Simple shape dataset records
━━━━━━━━

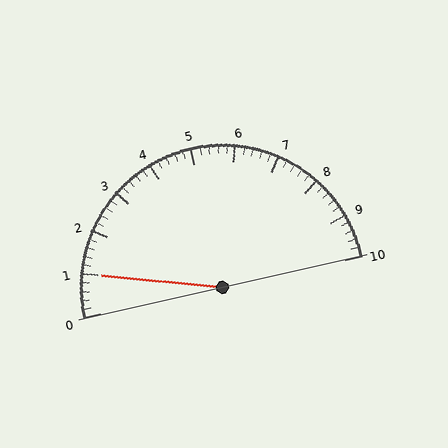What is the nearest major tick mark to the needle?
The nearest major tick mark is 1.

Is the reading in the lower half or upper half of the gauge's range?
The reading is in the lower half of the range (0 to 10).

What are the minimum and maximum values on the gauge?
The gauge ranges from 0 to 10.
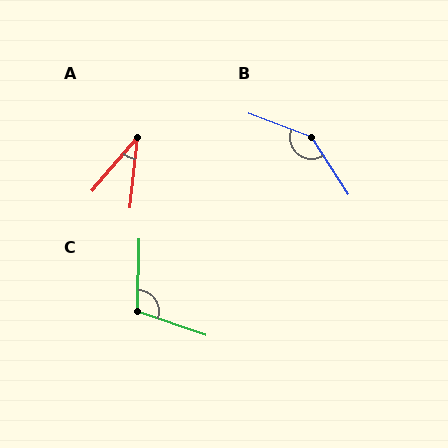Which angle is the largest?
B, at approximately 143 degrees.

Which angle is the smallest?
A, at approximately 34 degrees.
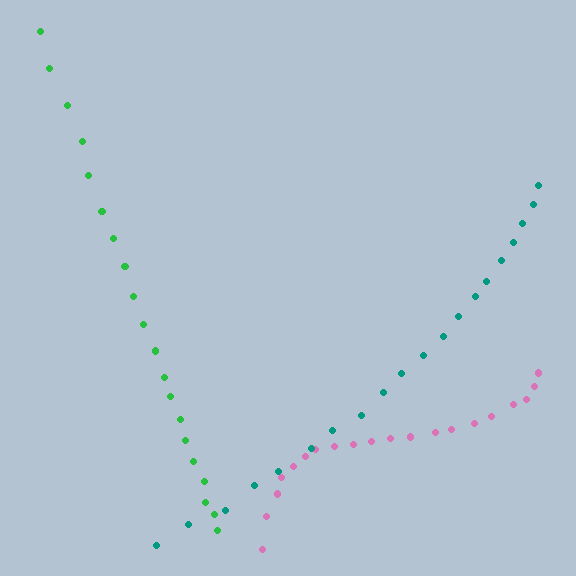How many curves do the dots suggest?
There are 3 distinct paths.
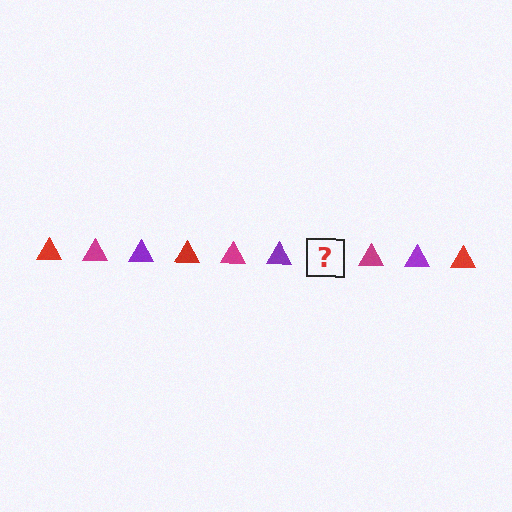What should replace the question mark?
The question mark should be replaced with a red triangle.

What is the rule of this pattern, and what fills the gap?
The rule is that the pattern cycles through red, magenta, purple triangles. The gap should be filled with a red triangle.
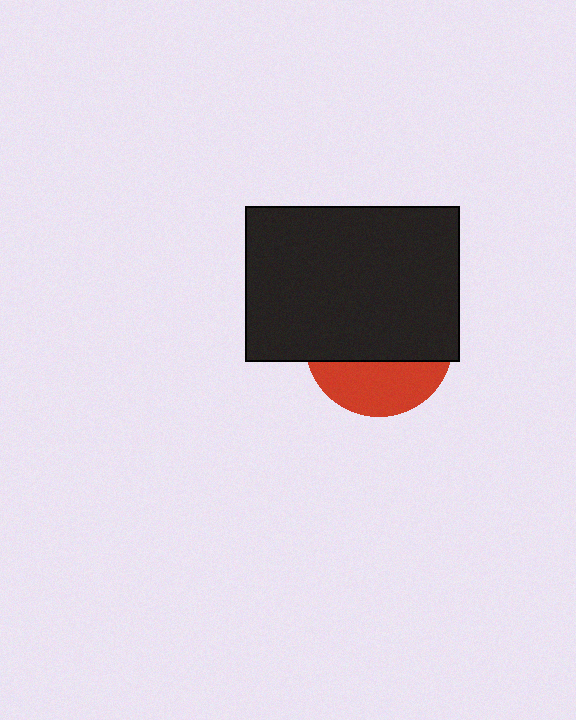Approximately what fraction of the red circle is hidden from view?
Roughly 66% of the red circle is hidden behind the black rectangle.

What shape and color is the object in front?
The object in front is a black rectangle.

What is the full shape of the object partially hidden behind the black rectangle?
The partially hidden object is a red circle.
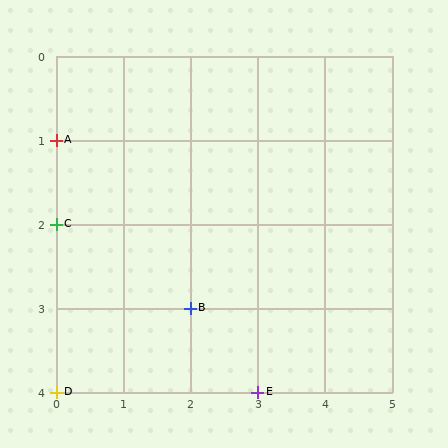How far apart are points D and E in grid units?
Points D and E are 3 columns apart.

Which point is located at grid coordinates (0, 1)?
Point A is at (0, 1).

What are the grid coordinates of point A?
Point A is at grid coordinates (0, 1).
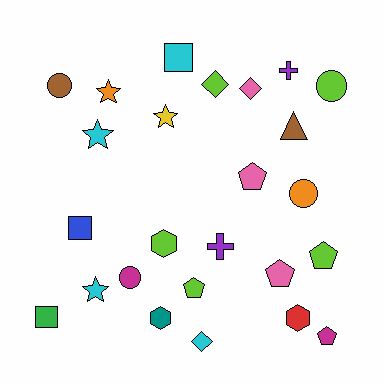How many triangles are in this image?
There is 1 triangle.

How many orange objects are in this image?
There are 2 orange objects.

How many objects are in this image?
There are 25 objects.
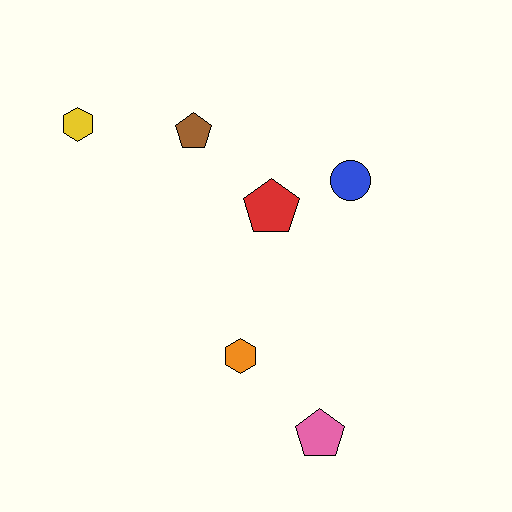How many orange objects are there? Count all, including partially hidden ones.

━━━━━━━━

### Prompt
Ignore the images and quote every line of the listing exactly.

### The completed task
What is the nearest major tick mark to the needle?
The nearest major tick mark is 1.

Is the reading in the lower half or upper half of the gauge's range?
The reading is in the lower half of the range (0 to 10).

What are the minimum and maximum values on the gauge?
The gauge ranges from 0 to 10.
Which angle is the largest?
B, at approximately 143 degrees.

Which angle is the smallest?
A, at approximately 34 degrees.
How many curves do the dots suggest?
There are 3 distinct paths.
What should replace the question mark?
The question mark should be replaced with a red triangle.

What is the rule of this pattern, and what fills the gap?
The rule is that the pattern cycles through red, magenta, purple triangles. The gap should be filled with a red triangle.
Approximately what fraction of the red circle is hidden from view?
Roughly 66% of the red circle is hidden behind the black rectangle.

What shape and color is the object in front?
The object in front is a black rectangle.

What is the full shape of the object partially hidden behind the black rectangle?
The partially hidden object is a red circle.
How far apart are points D and E in grid units?
Points D and E are 3 columns apart.

Which point is located at grid coordinates (0, 1)?
Point A is at (0, 1).

What are the grid coordinates of point A?
Point A is at grid coordinates (0, 1).
How many triangles are in this image?
There is 1 triangle.

How many orange objects are in this image?
There are 2 orange objects.

How many objects are in this image?
There are 25 objects.
How many orange objects are there? Count all, including partially hidden ones.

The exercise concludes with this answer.